• _DESCRIPTION OF THE TASK_:
Quote the lines below from the one containing "Are A and E horizontally aligned?" to the final line, both ends included; exclude the pictures.

----- MATERIAL SUPPLIED -----

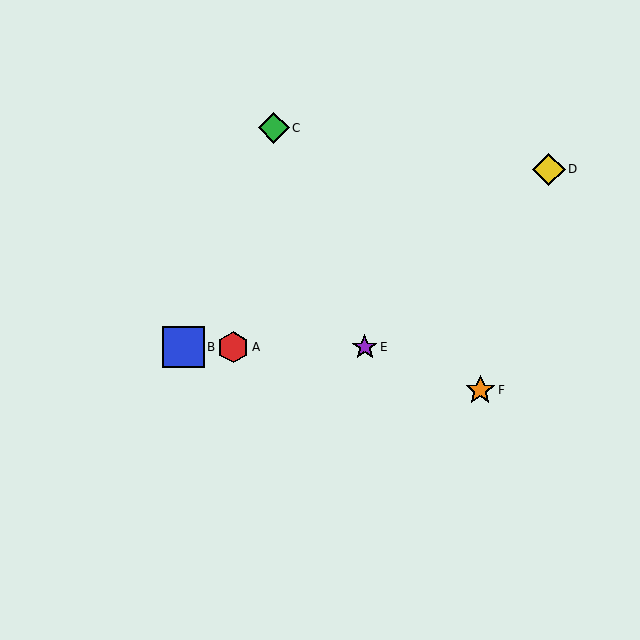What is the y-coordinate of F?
Object F is at y≈390.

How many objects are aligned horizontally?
3 objects (A, B, E) are aligned horizontally.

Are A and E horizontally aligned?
Yes, both are at y≈347.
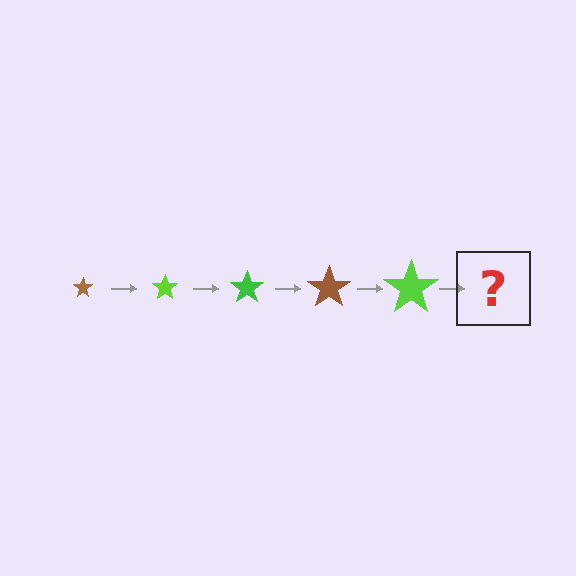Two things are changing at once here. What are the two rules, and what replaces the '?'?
The two rules are that the star grows larger each step and the color cycles through brown, lime, and green. The '?' should be a green star, larger than the previous one.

-----

• _RESPONSE TO THIS EXERCISE_:
Are A and E horizontally aligned?
Yes, both are at y≈347.
Two things are changing at once here. What are the two rules, and what replaces the '?'?
The two rules are that the star grows larger each step and the color cycles through brown, lime, and green. The '?' should be a green star, larger than the previous one.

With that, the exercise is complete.